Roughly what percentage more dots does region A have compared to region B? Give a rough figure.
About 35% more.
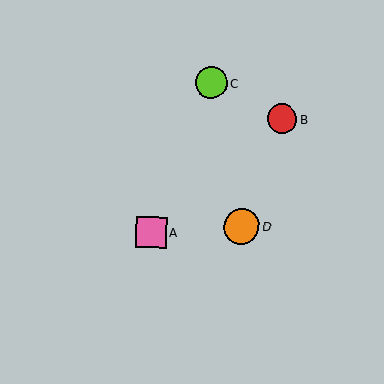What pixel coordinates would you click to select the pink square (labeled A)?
Click at (151, 232) to select the pink square A.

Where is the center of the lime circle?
The center of the lime circle is at (211, 83).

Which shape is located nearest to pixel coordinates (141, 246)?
The pink square (labeled A) at (151, 232) is nearest to that location.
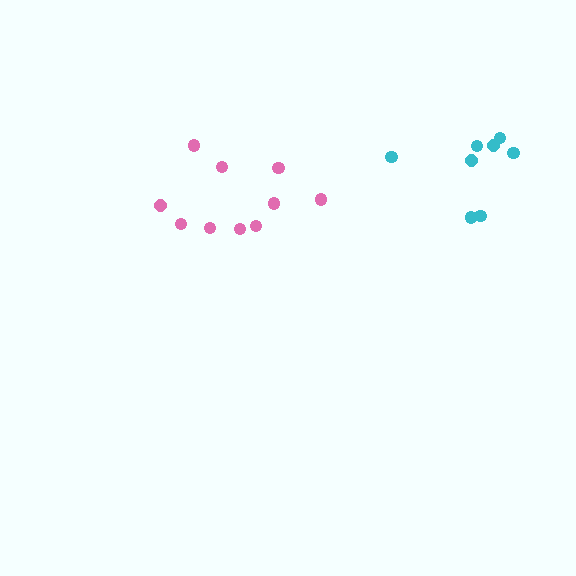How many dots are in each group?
Group 1: 10 dots, Group 2: 8 dots (18 total).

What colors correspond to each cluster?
The clusters are colored: pink, cyan.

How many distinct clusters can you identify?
There are 2 distinct clusters.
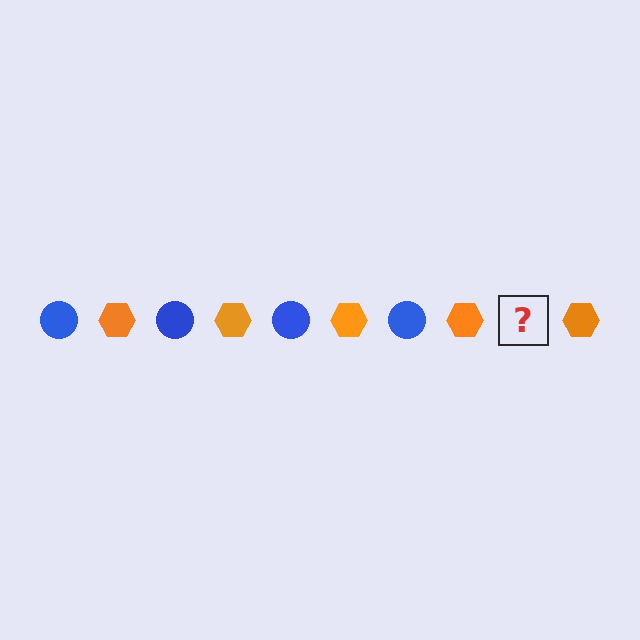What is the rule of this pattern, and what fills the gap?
The rule is that the pattern alternates between blue circle and orange hexagon. The gap should be filled with a blue circle.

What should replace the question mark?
The question mark should be replaced with a blue circle.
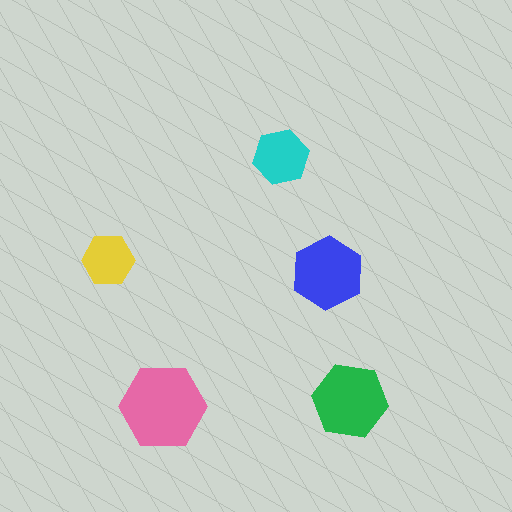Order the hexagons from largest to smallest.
the pink one, the green one, the blue one, the cyan one, the yellow one.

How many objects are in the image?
There are 5 objects in the image.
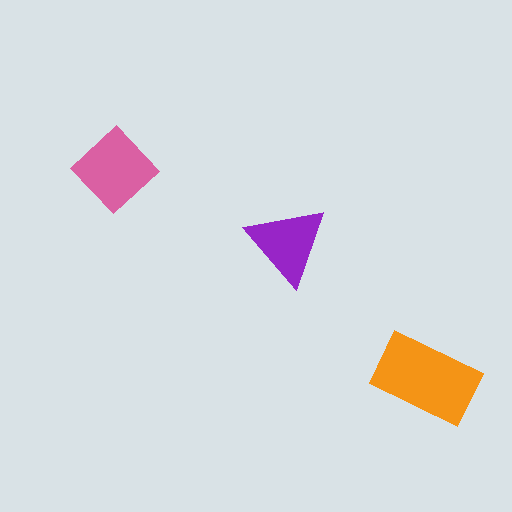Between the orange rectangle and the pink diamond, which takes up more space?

= = = = = = =

> [The exercise] Leave out the pictures, and give all the records again exactly.

> [Written solution]
Roughly what percentage more dots does region A have compared to region B? Give a rough figure.
About 35% more.
What pixel coordinates would you click to select the pink square (labeled A)?
Click at (151, 232) to select the pink square A.

Where is the center of the lime circle?
The center of the lime circle is at (211, 83).

Which shape is located nearest to pixel coordinates (141, 246)?
The pink square (labeled A) at (151, 232) is nearest to that location.
How many dots are in each group?
Group 1: 10 dots, Group 2: 8 dots (18 total).

What colors correspond to each cluster?
The clusters are colored: pink, cyan.

How many distinct clusters can you identify?
There are 2 distinct clusters.
What is the rule of this pattern, and what fills the gap?
The rule is that the pattern alternates between blue circle and orange hexagon. The gap should be filled with a blue circle.

What should replace the question mark?
The question mark should be replaced with a blue circle.
Order the hexagons from largest to smallest.
the pink one, the green one, the blue one, the cyan one, the yellow one.

How many objects are in the image?
There are 5 objects in the image.
Between the orange rectangle and the pink diamond, which takes up more space?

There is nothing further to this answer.